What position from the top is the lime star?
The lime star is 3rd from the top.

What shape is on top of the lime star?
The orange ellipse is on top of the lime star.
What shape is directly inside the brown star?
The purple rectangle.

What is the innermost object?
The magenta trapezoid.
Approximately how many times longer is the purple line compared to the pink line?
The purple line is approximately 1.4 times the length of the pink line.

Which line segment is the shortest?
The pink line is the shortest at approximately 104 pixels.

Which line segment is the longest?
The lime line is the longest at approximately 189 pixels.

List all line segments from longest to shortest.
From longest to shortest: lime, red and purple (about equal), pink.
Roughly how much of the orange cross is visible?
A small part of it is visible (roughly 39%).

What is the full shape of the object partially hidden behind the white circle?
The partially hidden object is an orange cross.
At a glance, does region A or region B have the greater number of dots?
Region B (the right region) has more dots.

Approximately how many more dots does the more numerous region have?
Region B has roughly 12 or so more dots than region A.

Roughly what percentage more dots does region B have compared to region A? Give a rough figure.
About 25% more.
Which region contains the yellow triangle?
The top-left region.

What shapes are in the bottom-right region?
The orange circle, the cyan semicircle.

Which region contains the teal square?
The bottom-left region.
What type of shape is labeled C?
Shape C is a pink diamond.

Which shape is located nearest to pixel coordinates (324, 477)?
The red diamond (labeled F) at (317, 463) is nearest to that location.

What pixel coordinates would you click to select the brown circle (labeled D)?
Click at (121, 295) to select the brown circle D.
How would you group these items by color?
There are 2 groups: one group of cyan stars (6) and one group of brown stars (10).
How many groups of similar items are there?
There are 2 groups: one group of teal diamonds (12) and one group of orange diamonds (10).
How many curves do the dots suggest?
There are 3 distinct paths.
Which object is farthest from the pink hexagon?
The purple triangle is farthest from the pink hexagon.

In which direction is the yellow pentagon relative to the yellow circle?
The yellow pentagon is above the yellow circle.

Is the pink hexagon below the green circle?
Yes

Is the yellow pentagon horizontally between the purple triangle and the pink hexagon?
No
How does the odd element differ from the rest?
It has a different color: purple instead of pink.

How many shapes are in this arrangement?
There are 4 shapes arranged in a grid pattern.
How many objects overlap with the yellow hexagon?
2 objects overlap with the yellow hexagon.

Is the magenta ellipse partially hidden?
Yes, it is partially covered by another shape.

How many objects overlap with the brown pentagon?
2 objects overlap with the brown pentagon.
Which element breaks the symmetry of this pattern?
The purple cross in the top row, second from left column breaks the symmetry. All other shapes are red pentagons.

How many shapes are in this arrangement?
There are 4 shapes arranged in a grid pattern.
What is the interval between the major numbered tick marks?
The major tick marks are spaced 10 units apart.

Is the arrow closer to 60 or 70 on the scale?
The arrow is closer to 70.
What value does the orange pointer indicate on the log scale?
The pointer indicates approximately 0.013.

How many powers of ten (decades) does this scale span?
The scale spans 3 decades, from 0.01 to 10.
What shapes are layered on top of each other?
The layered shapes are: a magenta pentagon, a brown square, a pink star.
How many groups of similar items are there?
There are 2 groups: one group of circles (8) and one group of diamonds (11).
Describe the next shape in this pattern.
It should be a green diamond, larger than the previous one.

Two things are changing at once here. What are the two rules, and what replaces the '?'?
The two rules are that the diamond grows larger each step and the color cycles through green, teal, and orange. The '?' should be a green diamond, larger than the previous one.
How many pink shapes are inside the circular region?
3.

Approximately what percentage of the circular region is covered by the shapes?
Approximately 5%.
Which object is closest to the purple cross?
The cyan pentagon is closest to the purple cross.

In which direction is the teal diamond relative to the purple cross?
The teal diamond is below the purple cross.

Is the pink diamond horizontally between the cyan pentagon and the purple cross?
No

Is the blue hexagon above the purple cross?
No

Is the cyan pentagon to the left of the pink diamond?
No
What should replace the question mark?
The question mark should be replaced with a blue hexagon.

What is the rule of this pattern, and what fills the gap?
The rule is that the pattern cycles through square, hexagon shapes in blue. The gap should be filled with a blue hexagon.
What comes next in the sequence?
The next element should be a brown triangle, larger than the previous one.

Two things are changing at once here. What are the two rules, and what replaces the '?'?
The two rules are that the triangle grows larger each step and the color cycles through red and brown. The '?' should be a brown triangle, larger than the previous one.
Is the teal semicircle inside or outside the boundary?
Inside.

★ ★ ★ ★ ★ ★ ★

▶ Problem statement:
Copy exactly the lines from the one containing "How many pink" through the last line of the records, both included, and nothing else.

▶ Expected answer:
How many pink shapes are inside the circular region?
3.

Approximately what percentage of the circular region is covered by the shapes?
Approximately 5%.
Which object is closest to the purple cross?
The cyan pentagon is closest to the purple cross.

In which direction is the teal diamond relative to the purple cross?
The teal diamond is below the purple cross.

Is the pink diamond horizontally between the cyan pentagon and the purple cross?
No

Is the blue hexagon above the purple cross?
No

Is the cyan pentagon to the left of the pink diamond?
No
What should replace the question mark?
The question mark should be replaced with a blue hexagon.

What is the rule of this pattern, and what fills the gap?
The rule is that the pattern cycles through square, hexagon shapes in blue. The gap should be filled with a blue hexagon.
What comes next in the sequence?
The next element should be a brown triangle, larger than the previous one.

Two things are changing at once here. What are the two rules, and what replaces the '?'?
The two rules are that the triangle grows larger each step and the color cycles through red and brown. The '?' should be a brown triangle, larger than the previous one.
Is the teal semicircle inside or outside the boundary?
Inside.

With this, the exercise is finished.